§ **DATA TO PROCESS**:
□ □ □

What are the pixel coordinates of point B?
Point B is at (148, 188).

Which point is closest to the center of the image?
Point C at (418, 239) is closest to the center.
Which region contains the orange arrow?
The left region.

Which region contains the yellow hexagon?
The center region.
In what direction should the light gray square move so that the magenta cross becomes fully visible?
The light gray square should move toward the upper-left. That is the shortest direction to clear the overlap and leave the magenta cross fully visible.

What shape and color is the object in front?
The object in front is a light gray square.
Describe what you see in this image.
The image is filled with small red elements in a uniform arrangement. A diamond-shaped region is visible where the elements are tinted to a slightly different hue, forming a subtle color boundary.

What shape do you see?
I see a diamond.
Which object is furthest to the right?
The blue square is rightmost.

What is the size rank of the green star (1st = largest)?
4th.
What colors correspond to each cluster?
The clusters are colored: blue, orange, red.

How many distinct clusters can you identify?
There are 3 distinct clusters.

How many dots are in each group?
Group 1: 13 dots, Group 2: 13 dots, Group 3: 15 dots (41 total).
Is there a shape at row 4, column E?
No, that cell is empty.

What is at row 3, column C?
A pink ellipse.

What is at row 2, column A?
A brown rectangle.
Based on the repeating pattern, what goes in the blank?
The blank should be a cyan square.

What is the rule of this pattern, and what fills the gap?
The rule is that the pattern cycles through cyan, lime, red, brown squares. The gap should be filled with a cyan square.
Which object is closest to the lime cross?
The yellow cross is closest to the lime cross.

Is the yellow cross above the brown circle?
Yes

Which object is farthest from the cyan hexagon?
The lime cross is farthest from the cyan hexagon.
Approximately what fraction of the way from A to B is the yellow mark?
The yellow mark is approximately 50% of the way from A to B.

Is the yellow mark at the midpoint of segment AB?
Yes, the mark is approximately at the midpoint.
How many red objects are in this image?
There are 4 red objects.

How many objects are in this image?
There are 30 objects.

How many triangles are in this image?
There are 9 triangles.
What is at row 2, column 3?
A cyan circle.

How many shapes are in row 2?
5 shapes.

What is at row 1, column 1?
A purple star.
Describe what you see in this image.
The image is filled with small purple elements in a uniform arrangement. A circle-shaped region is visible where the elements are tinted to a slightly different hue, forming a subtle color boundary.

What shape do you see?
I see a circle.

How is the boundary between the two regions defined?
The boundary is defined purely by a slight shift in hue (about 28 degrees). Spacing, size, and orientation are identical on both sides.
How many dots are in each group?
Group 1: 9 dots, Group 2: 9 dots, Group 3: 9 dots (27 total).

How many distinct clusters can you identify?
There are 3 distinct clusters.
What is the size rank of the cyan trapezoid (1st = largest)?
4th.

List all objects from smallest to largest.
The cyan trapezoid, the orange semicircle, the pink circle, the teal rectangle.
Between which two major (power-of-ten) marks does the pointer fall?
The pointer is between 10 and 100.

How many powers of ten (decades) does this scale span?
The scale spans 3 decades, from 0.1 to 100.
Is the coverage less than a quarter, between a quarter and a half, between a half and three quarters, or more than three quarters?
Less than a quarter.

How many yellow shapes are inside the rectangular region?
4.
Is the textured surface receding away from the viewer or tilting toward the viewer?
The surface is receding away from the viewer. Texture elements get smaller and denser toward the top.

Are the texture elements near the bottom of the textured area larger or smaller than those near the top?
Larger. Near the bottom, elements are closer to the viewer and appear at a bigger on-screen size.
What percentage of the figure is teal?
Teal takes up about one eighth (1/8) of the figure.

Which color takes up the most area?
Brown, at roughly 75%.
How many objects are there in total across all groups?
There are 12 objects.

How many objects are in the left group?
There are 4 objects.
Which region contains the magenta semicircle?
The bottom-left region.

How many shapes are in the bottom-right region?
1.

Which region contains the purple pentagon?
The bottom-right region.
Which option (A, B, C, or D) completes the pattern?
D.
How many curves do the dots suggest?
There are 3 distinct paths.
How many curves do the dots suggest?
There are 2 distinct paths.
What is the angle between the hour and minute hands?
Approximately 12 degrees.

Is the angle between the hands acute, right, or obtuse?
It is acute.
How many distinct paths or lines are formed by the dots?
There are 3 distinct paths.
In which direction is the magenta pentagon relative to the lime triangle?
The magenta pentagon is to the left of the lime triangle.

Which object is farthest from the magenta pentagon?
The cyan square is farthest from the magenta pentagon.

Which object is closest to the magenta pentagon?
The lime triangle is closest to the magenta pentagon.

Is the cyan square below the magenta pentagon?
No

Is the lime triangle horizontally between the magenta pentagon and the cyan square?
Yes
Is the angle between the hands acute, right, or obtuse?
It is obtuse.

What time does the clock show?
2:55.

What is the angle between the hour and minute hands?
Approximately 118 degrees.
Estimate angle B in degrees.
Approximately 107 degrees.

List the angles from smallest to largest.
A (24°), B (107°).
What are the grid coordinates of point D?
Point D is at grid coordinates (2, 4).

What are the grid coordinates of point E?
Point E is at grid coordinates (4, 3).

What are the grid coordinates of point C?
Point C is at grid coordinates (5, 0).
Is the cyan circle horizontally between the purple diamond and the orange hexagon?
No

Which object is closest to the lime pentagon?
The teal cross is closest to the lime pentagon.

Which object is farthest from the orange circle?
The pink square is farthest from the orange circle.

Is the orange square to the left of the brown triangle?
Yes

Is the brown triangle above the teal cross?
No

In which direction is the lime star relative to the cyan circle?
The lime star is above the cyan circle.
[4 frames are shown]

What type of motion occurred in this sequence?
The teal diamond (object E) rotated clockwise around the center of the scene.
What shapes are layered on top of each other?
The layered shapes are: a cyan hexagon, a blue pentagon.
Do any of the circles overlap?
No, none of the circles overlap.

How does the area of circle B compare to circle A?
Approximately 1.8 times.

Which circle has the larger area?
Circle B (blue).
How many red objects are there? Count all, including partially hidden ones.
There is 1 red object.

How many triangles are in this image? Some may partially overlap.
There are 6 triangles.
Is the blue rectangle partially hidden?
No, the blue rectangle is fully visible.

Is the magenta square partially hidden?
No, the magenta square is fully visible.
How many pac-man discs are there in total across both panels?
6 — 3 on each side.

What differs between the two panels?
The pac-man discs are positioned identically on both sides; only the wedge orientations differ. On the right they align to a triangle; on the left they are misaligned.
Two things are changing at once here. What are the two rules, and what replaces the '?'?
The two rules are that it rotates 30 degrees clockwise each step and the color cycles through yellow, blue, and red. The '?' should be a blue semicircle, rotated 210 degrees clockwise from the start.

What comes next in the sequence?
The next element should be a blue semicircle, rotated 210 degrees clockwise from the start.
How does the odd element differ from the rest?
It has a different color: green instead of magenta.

□ □ □

Return all of the above records exactly, leaving no line out.

§ **ANSWER FOR THIS EXERCISE**:
What are the pixel coordinates of point B?
Point B is at (148, 188).

Which point is closest to the center of the image?
Point C at (418, 239) is closest to the center.
Which region contains the orange arrow?
The left region.

Which region contains the yellow hexagon?
The center region.
In what direction should the light gray square move so that the magenta cross becomes fully visible?
The light gray square should move toward the upper-left. That is the shortest direction to clear the overlap and leave the magenta cross fully visible.

What shape and color is the object in front?
The object in front is a light gray square.
Describe what you see in this image.
The image is filled with small red elements in a uniform arrangement. A diamond-shaped region is visible where the elements are tinted to a slightly different hue, forming a subtle color boundary.

What shape do you see?
I see a diamond.
Which object is furthest to the right?
The blue square is rightmost.

What is the size rank of the green star (1st = largest)?
4th.
What colors correspond to each cluster?
The clusters are colored: blue, orange, red.

How many distinct clusters can you identify?
There are 3 distinct clusters.

How many dots are in each group?
Group 1: 13 dots, Group 2: 13 dots, Group 3: 15 dots (41 total).
Is there a shape at row 4, column E?
No, that cell is empty.

What is at row 3, column C?
A pink ellipse.

What is at row 2, column A?
A brown rectangle.
Based on the repeating pattern, what goes in the blank?
The blank should be a cyan square.

What is the rule of this pattern, and what fills the gap?
The rule is that the pattern cycles through cyan, lime, red, brown squares. The gap should be filled with a cyan square.
Which object is closest to the lime cross?
The yellow cross is closest to the lime cross.

Is the yellow cross above the brown circle?
Yes

Which object is farthest from the cyan hexagon?
The lime cross is farthest from the cyan hexagon.
Approximately what fraction of the way from A to B is the yellow mark?
The yellow mark is approximately 50% of the way from A to B.

Is the yellow mark at the midpoint of segment AB?
Yes, the mark is approximately at the midpoint.
How many red objects are in this image?
There are 4 red objects.

How many objects are in this image?
There are 30 objects.

How many triangles are in this image?
There are 9 triangles.
What is at row 2, column 3?
A cyan circle.

How many shapes are in row 2?
5 shapes.

What is at row 1, column 1?
A purple star.
Describe what you see in this image.
The image is filled with small purple elements in a uniform arrangement. A circle-shaped region is visible where the elements are tinted to a slightly different hue, forming a subtle color boundary.

What shape do you see?
I see a circle.

How is the boundary between the two regions defined?
The boundary is defined purely by a slight shift in hue (about 28 degrees). Spacing, size, and orientation are identical on both sides.
How many dots are in each group?
Group 1: 9 dots, Group 2: 9 dots, Group 3: 9 dots (27 total).

How many distinct clusters can you identify?
There are 3 distinct clusters.
What is the size rank of the cyan trapezoid (1st = largest)?
4th.

List all objects from smallest to largest.
The cyan trapezoid, the orange semicircle, the pink circle, the teal rectangle.
Between which two major (power-of-ten) marks does the pointer fall?
The pointer is between 10 and 100.

How many powers of ten (decades) does this scale span?
The scale spans 3 decades, from 0.1 to 100.
Is the coverage less than a quarter, between a quarter and a half, between a half and three quarters, or more than three quarters?
Less than a quarter.

How many yellow shapes are inside the rectangular region?
4.
Is the textured surface receding away from the viewer or tilting toward the viewer?
The surface is receding away from the viewer. Texture elements get smaller and denser toward the top.

Are the texture elements near the bottom of the textured area larger or smaller than those near the top?
Larger. Near the bottom, elements are closer to the viewer and appear at a bigger on-screen size.
What percentage of the figure is teal?
Teal takes up about one eighth (1/8) of the figure.

Which color takes up the most area?
Brown, at roughly 75%.
How many objects are there in total across all groups?
There are 12 objects.

How many objects are in the left group?
There are 4 objects.
Which region contains the magenta semicircle?
The bottom-left region.

How many shapes are in the bottom-right region?
1.

Which region contains the purple pentagon?
The bottom-right region.
Which option (A, B, C, or D) completes the pattern?
D.
How many curves do the dots suggest?
There are 3 distinct paths.
How many curves do the dots suggest?
There are 2 distinct paths.
What is the angle between the hour and minute hands?
Approximately 12 degrees.

Is the angle between the hands acute, right, or obtuse?
It is acute.
How many distinct paths or lines are formed by the dots?
There are 3 distinct paths.
In which direction is the magenta pentagon relative to the lime triangle?
The magenta pentagon is to the left of the lime triangle.

Which object is farthest from the magenta pentagon?
The cyan square is farthest from the magenta pentagon.

Which object is closest to the magenta pentagon?
The lime triangle is closest to the magenta pentagon.

Is the cyan square below the magenta pentagon?
No

Is the lime triangle horizontally between the magenta pentagon and the cyan square?
Yes
Is the angle between the hands acute, right, or obtuse?
It is obtuse.

What time does the clock show?
2:55.

What is the angle between the hour and minute hands?
Approximately 118 degrees.
Estimate angle B in degrees.
Approximately 107 degrees.

List the angles from smallest to largest.
A (24°), B (107°).
What are the grid coordinates of point D?
Point D is at grid coordinates (2, 4).

What are the grid coordinates of point E?
Point E is at grid coordinates (4, 3).

What are the grid coordinates of point C?
Point C is at grid coordinates (5, 0).
Is the cyan circle horizontally between the purple diamond and the orange hexagon?
No

Which object is closest to the lime pentagon?
The teal cross is closest to the lime pentagon.

Which object is farthest from the orange circle?
The pink square is farthest from the orange circle.

Is the orange square to the left of the brown triangle?
Yes

Is the brown triangle above the teal cross?
No

In which direction is the lime star relative to the cyan circle?
The lime star is above the cyan circle.
[4 frames are shown]

What type of motion occurred in this sequence?
The teal diamond (object E) rotated clockwise around the center of the scene.
What shapes are layered on top of each other?
The layered shapes are: a cyan hexagon, a blue pentagon.
Do any of the circles overlap?
No, none of the circles overlap.

How does the area of circle B compare to circle A?
Approximately 1.8 times.

Which circle has the larger area?
Circle B (blue).
How many red objects are there? Count all, including partially hidden ones.
There is 1 red object.

How many triangles are in this image? Some may partially overlap.
There are 6 triangles.
Is the blue rectangle partially hidden?
No, the blue rectangle is fully visible.

Is the magenta square partially hidden?
No, the magenta square is fully visible.
How many pac-man discs are there in total across both panels?
6 — 3 on each side.

What differs between the two panels?
The pac-man discs are positioned identically on both sides; only the wedge orientations differ. On the right they align to a triangle; on the left they are misaligned.
Two things are changing at once here. What are the two rules, and what replaces the '?'?
The two rules are that it rotates 30 degrees clockwise each step and the color cycles through yellow, blue, and red. The '?' should be a blue semicircle, rotated 210 degrees clockwise from the start.

What comes next in the sequence?
The next element should be a blue semicircle, rotated 210 degrees clockwise from the start.
How does the odd element differ from the rest?
It has a different color: green instead of magenta.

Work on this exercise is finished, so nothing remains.